YOUR OBJECTIVE:
Repeat the material below exactly, with no pictures.

##############################

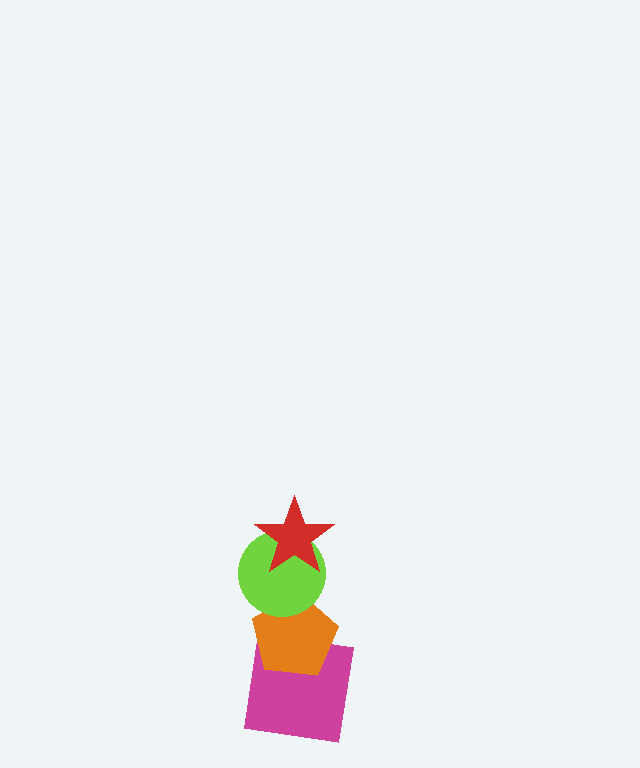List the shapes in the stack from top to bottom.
From top to bottom: the red star, the lime circle, the orange pentagon, the magenta square.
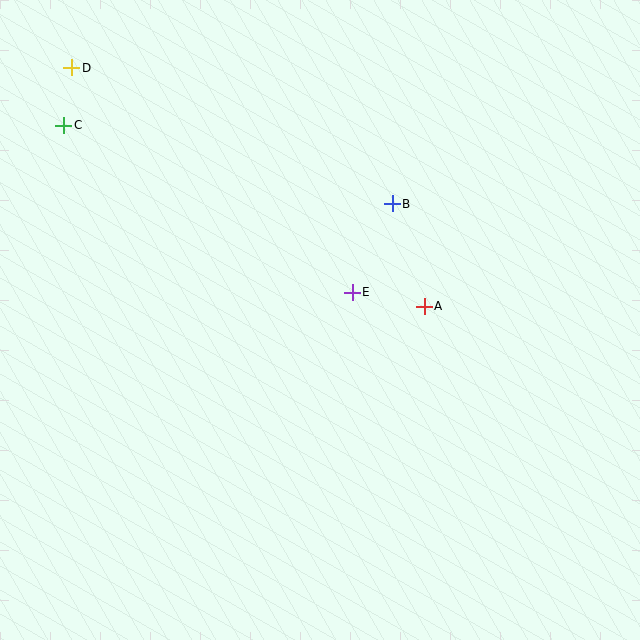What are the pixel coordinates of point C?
Point C is at (64, 125).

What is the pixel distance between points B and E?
The distance between B and E is 97 pixels.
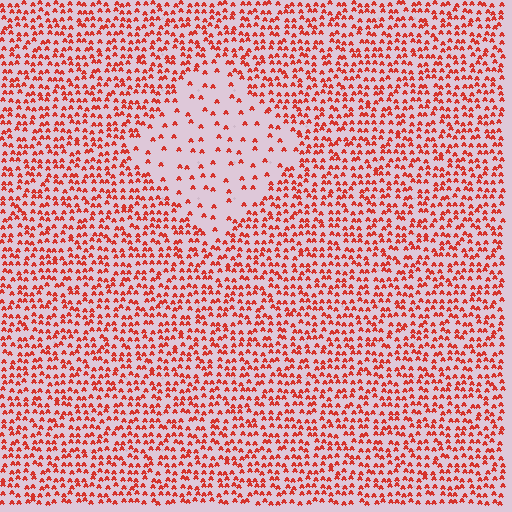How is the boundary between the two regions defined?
The boundary is defined by a change in element density (approximately 3.1x ratio). All elements are the same color, size, and shape.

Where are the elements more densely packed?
The elements are more densely packed outside the diamond boundary.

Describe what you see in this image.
The image contains small red elements arranged at two different densities. A diamond-shaped region is visible where the elements are less densely packed than the surrounding area.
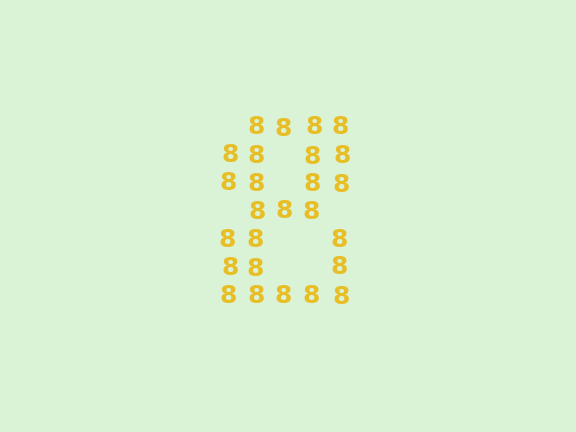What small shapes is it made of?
It is made of small digit 8's.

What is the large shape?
The large shape is the digit 8.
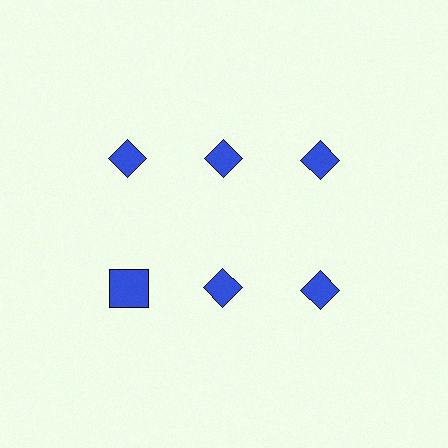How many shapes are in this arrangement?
There are 6 shapes arranged in a grid pattern.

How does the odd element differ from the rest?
It has a different shape: square instead of diamond.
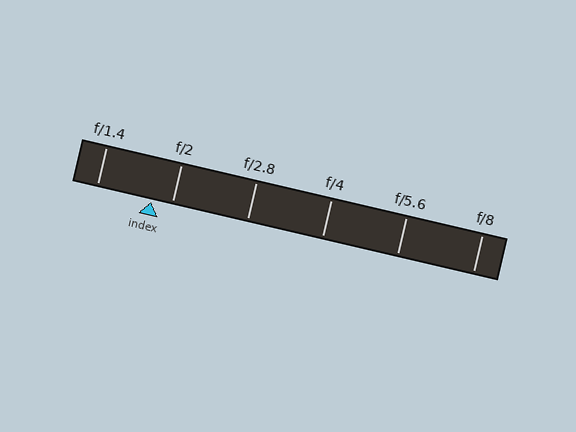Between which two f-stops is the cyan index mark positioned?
The index mark is between f/1.4 and f/2.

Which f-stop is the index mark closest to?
The index mark is closest to f/2.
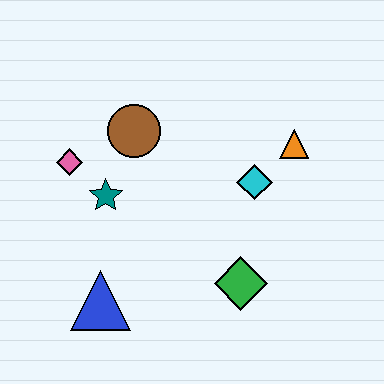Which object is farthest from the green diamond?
The pink diamond is farthest from the green diamond.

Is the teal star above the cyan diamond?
No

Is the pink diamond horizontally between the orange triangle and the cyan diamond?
No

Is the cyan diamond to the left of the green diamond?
No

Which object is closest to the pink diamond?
The teal star is closest to the pink diamond.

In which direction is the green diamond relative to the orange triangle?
The green diamond is below the orange triangle.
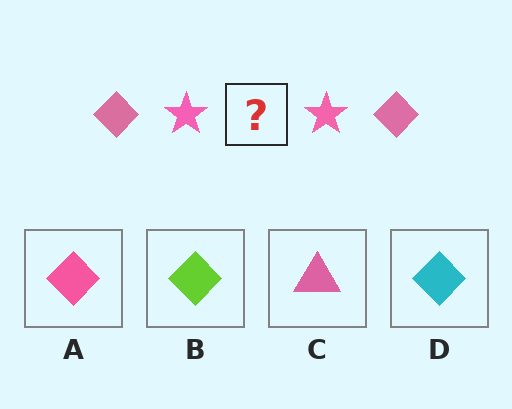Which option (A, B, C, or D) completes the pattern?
A.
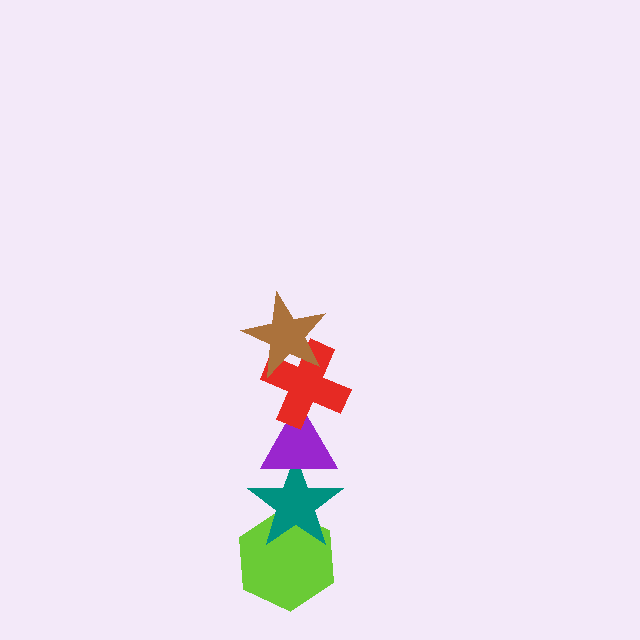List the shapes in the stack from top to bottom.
From top to bottom: the brown star, the red cross, the purple triangle, the teal star, the lime hexagon.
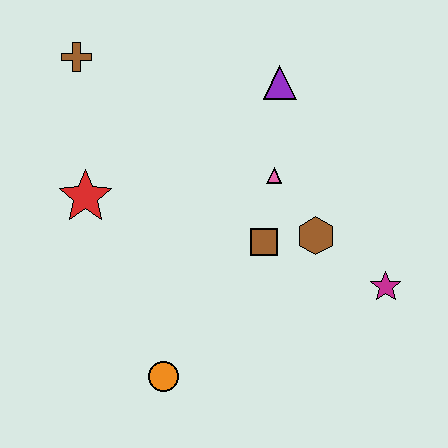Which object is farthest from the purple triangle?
The orange circle is farthest from the purple triangle.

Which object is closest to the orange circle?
The brown square is closest to the orange circle.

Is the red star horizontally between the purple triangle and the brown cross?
Yes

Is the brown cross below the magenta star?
No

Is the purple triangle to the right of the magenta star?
No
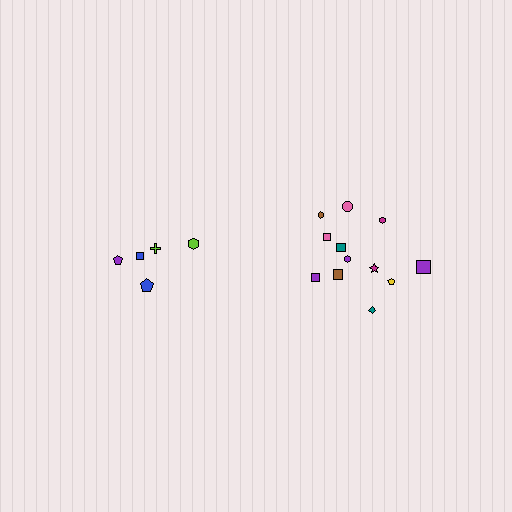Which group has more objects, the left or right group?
The right group.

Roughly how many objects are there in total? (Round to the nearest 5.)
Roughly 15 objects in total.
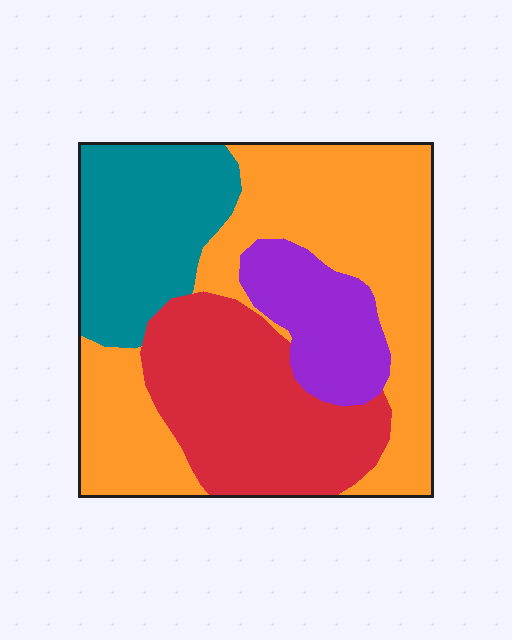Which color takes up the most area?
Orange, at roughly 40%.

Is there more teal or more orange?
Orange.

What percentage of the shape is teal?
Teal takes up about one fifth (1/5) of the shape.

##############################

CORRECT RESPONSE:
List the shapes in the stack from top to bottom.
From top to bottom: the red star, the lime circle, the orange pentagon, the magenta square.
What are the pixel coordinates of point C?
Point C is at (64, 125).

What is the pixel distance between points B and E?
The distance between B and E is 97 pixels.
How is the boundary between the two regions defined?
The boundary is defined by a change in element density (approximately 3.1x ratio). All elements are the same color, size, and shape.

Where are the elements more densely packed?
The elements are more densely packed outside the diamond boundary.

Describe what you see in this image.
The image contains small red elements arranged at two different densities. A diamond-shaped region is visible where the elements are less densely packed than the surrounding area.
What small shapes is it made of?
It is made of small digit 8's.

What is the large shape?
The large shape is the digit 8.
How many shapes are in this arrangement?
There are 6 shapes arranged in a grid pattern.

How does the odd element differ from the rest?
It has a different shape: square instead of diamond.
Between which two f-stops is the cyan index mark positioned?
The index mark is between f/1.4 and f/2.

Which f-stop is the index mark closest to?
The index mark is closest to f/2.
Which object is farthest from the green diamond?
The pink diamond is farthest from the green diamond.

Is the teal star above the cyan diamond?
No

Is the pink diamond horizontally between the orange triangle and the cyan diamond?
No

Is the cyan diamond to the left of the green diamond?
No

Which object is closest to the pink diamond?
The teal star is closest to the pink diamond.

In which direction is the green diamond relative to the orange triangle?
The green diamond is below the orange triangle.
Which option (A, B, C, or D) completes the pattern?
A.
List the shapes in the stack from top to bottom.
From top to bottom: the brown star, the red cross, the purple triangle, the teal star, the lime hexagon.
Which object is farthest from the purple triangle?
The orange circle is farthest from the purple triangle.

Which object is closest to the orange circle?
The brown square is closest to the orange circle.

Is the red star horizontally between the purple triangle and the brown cross?
Yes

Is the brown cross below the magenta star?
No

Is the purple triangle to the right of the magenta star?
No
Which group has more objects, the left or right group?
The right group.

Roughly how many objects are there in total? (Round to the nearest 5.)
Roughly 15 objects in total.
Which color takes up the most area?
Orange, at roughly 40%.

Is there more teal or more orange?
Orange.

What percentage of the shape is teal?
Teal takes up about one fifth (1/5) of the shape.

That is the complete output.